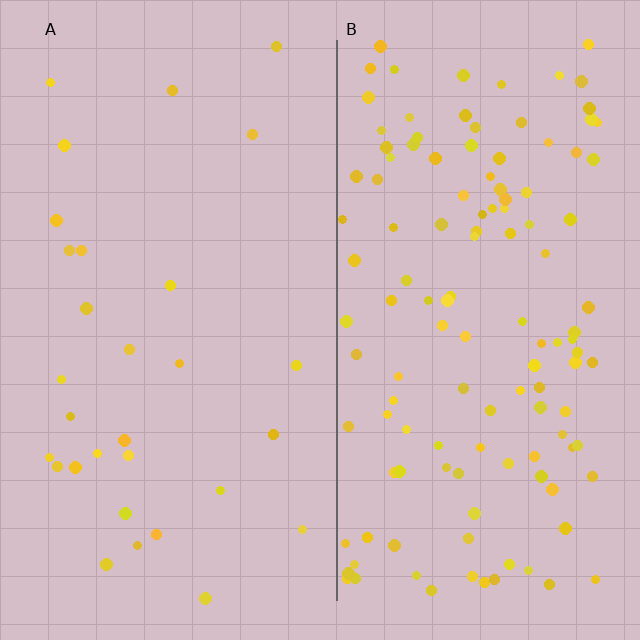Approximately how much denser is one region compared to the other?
Approximately 4.3× — region B over region A.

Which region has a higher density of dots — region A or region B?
B (the right).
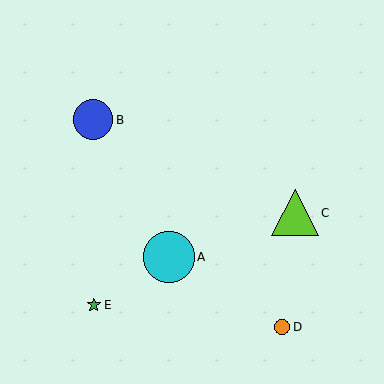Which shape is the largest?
The cyan circle (labeled A) is the largest.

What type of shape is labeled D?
Shape D is an orange circle.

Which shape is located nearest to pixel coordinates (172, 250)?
The cyan circle (labeled A) at (169, 257) is nearest to that location.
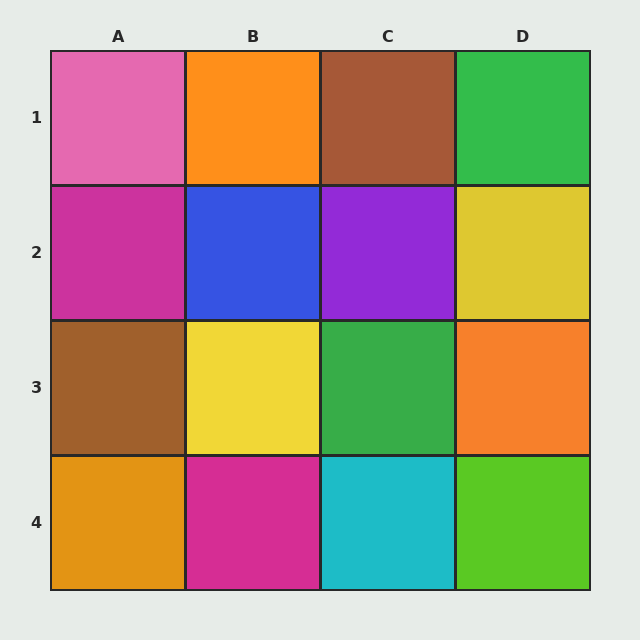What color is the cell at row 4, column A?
Orange.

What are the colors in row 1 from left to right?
Pink, orange, brown, green.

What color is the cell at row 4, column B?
Magenta.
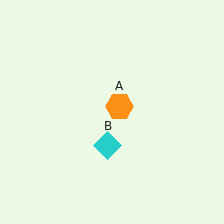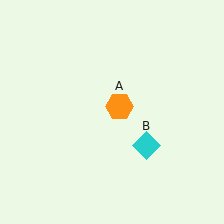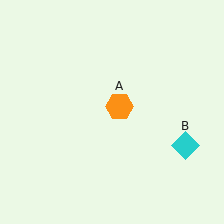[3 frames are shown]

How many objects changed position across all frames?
1 object changed position: cyan diamond (object B).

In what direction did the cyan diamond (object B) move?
The cyan diamond (object B) moved right.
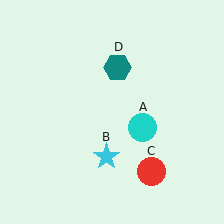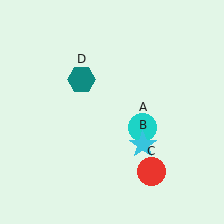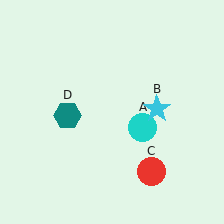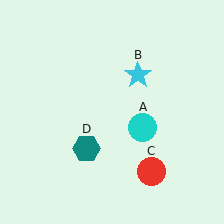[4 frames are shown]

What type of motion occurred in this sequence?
The cyan star (object B), teal hexagon (object D) rotated counterclockwise around the center of the scene.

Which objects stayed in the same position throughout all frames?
Cyan circle (object A) and red circle (object C) remained stationary.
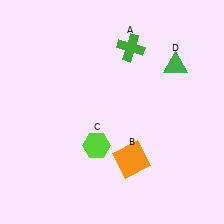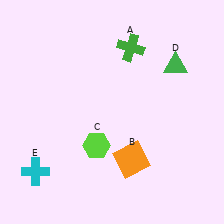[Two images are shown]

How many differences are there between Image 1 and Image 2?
There is 1 difference between the two images.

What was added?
A cyan cross (E) was added in Image 2.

● ● ● ● ●

▶ **Task directions**: Each line in the records above should be reproduced exactly; images are not copied.

▶ **Exercise result**:
Approximately how much denser is one region compared to the other?
Approximately 4.3× — region B over region A.

Which region has a higher density of dots — region A or region B?
B (the right).
Which shape is the largest?
The cyan circle (labeled A) is the largest.

What type of shape is labeled D?
Shape D is an orange circle.

Which shape is located nearest to pixel coordinates (172, 250)?
The cyan circle (labeled A) at (169, 257) is nearest to that location.
What color is the cell at row 4, column A?
Orange.

What are the colors in row 1 from left to right?
Pink, orange, brown, green.

What color is the cell at row 4, column B?
Magenta.
[3 frames are shown]

How many objects changed position across all frames?
1 object changed position: cyan diamond (object B).

In what direction did the cyan diamond (object B) move?
The cyan diamond (object B) moved right.
[4 frames are shown]

What type of motion occurred in this sequence?
The cyan star (object B), teal hexagon (object D) rotated counterclockwise around the center of the scene.

Which objects stayed in the same position throughout all frames?
Cyan circle (object A) and red circle (object C) remained stationary.
[Two images are shown]

How many differences are there between Image 1 and Image 2?
There is 1 difference between the two images.

What was added?
A cyan cross (E) was added in Image 2.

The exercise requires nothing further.